* _Problem_
Your task is to return, word for word, only the lines from the line with "How many powers" through the close of the data. Exclude all pictures.

--- Begin Provided data ---

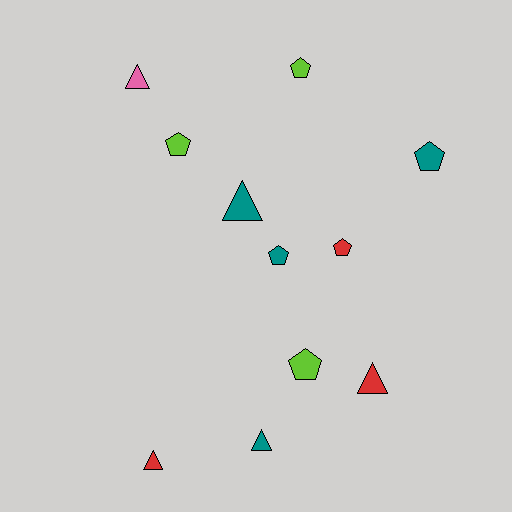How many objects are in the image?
There are 11 objects.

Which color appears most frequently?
Teal, with 4 objects.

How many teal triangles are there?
There are 2 teal triangles.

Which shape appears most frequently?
Pentagon, with 6 objects.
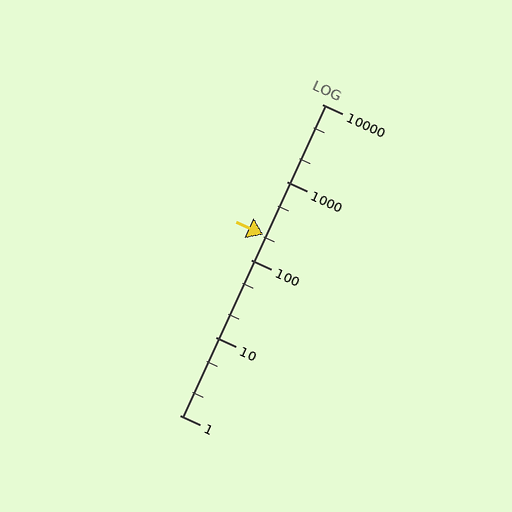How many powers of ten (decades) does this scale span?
The scale spans 4 decades, from 1 to 10000.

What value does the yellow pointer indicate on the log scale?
The pointer indicates approximately 210.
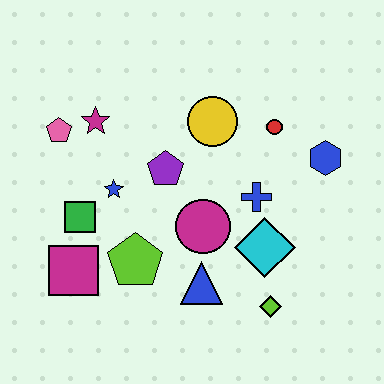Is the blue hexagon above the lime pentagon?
Yes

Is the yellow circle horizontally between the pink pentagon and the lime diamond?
Yes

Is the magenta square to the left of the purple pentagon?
Yes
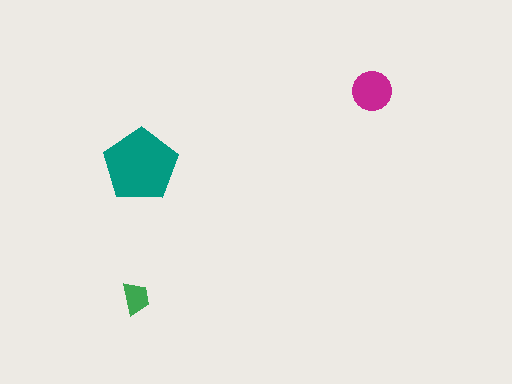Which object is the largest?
The teal pentagon.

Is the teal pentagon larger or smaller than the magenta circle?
Larger.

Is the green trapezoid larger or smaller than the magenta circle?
Smaller.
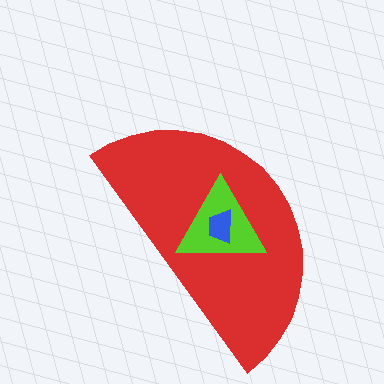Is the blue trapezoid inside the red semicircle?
Yes.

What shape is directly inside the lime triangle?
The blue trapezoid.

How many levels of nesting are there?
3.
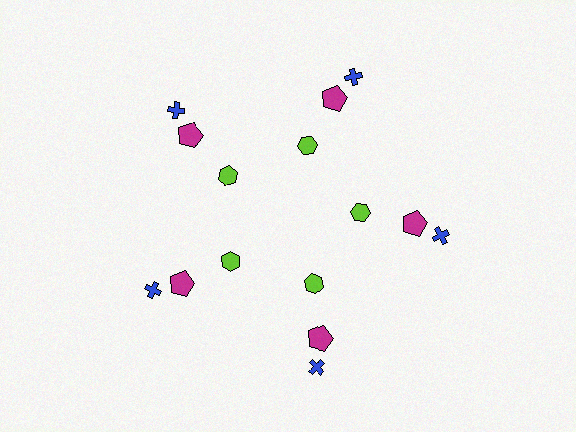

--- End Provided data ---

* _Completed task_
How many powers of ten (decades) does this scale span?
The scale spans 4 decades, from 1 to 10000.

What value does the yellow pointer indicate on the log scale?
The pointer indicates approximately 210.
Is the blue hexagon above the lime pentagon?
Yes

Is the yellow circle horizontally between the pink pentagon and the lime diamond?
Yes

Is the magenta square to the left of the purple pentagon?
Yes
Which object is the largest?
The teal pentagon.

Is the teal pentagon larger or smaller than the magenta circle?
Larger.

Is the green trapezoid larger or smaller than the magenta circle?
Smaller.
Is the blue trapezoid inside the red semicircle?
Yes.

What shape is directly inside the lime triangle?
The blue trapezoid.

How many levels of nesting are there?
3.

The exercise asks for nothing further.